▼▼▼
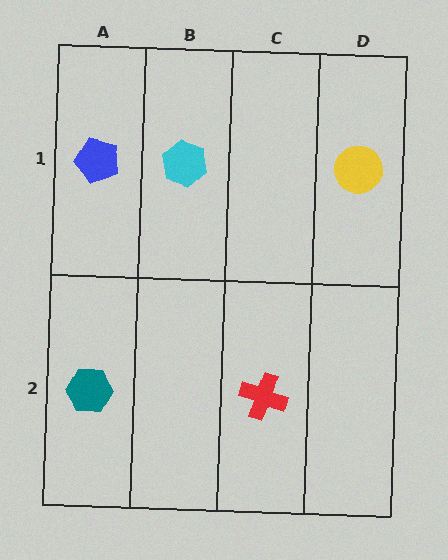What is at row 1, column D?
A yellow circle.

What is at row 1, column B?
A cyan hexagon.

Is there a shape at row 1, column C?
No, that cell is empty.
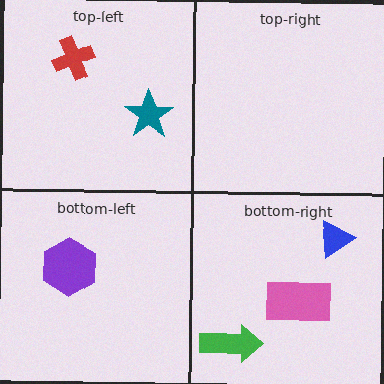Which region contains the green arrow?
The bottom-right region.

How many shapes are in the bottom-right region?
3.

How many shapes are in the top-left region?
2.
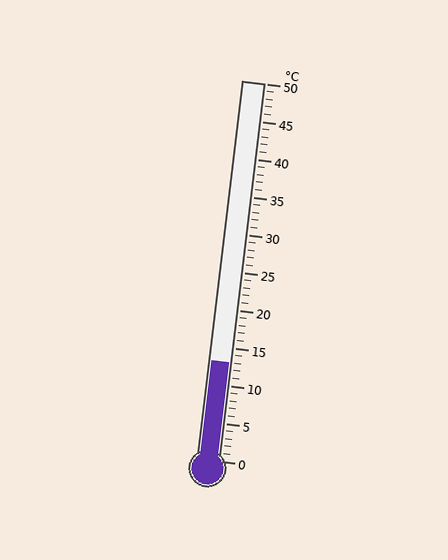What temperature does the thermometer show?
The thermometer shows approximately 13°C.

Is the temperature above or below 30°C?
The temperature is below 30°C.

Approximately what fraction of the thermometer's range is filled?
The thermometer is filled to approximately 25% of its range.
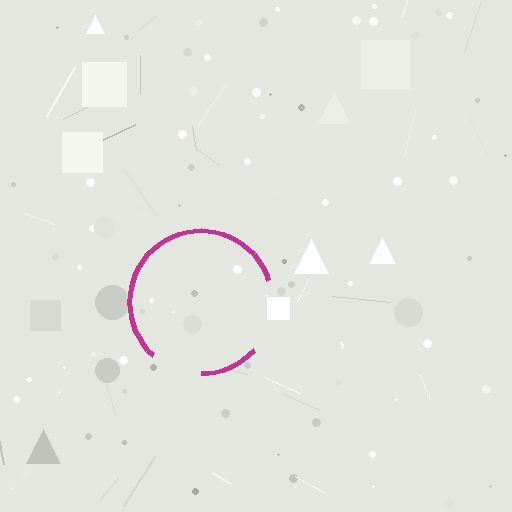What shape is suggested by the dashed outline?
The dashed outline suggests a circle.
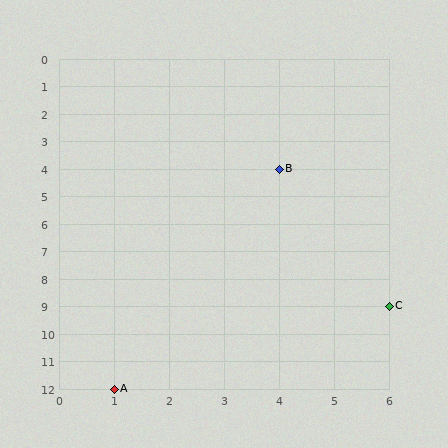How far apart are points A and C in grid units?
Points A and C are 5 columns and 3 rows apart (about 5.8 grid units diagonally).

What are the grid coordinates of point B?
Point B is at grid coordinates (4, 4).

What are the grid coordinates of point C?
Point C is at grid coordinates (6, 9).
▲▲▲
> **Goal**: Without the pictures, print the records in full, exactly as they appear.

> **Task solution**:
What is at row 1, column D?
A yellow circle.

What is at row 1, column B?
A cyan hexagon.

Is there a shape at row 1, column C?
No, that cell is empty.
Which region contains the green arrow?
The bottom-right region.

How many shapes are in the bottom-right region?
3.

How many shapes are in the top-left region?
2.
What temperature does the thermometer show?
The thermometer shows approximately 13°C.

Is the temperature above or below 30°C?
The temperature is below 30°C.

Approximately what fraction of the thermometer's range is filled?
The thermometer is filled to approximately 25% of its range.
What shape is suggested by the dashed outline?
The dashed outline suggests a circle.
How far apart are points A and C in grid units?
Points A and C are 5 columns and 3 rows apart (about 5.8 grid units diagonally).

What are the grid coordinates of point B?
Point B is at grid coordinates (4, 4).

What are the grid coordinates of point C?
Point C is at grid coordinates (6, 9).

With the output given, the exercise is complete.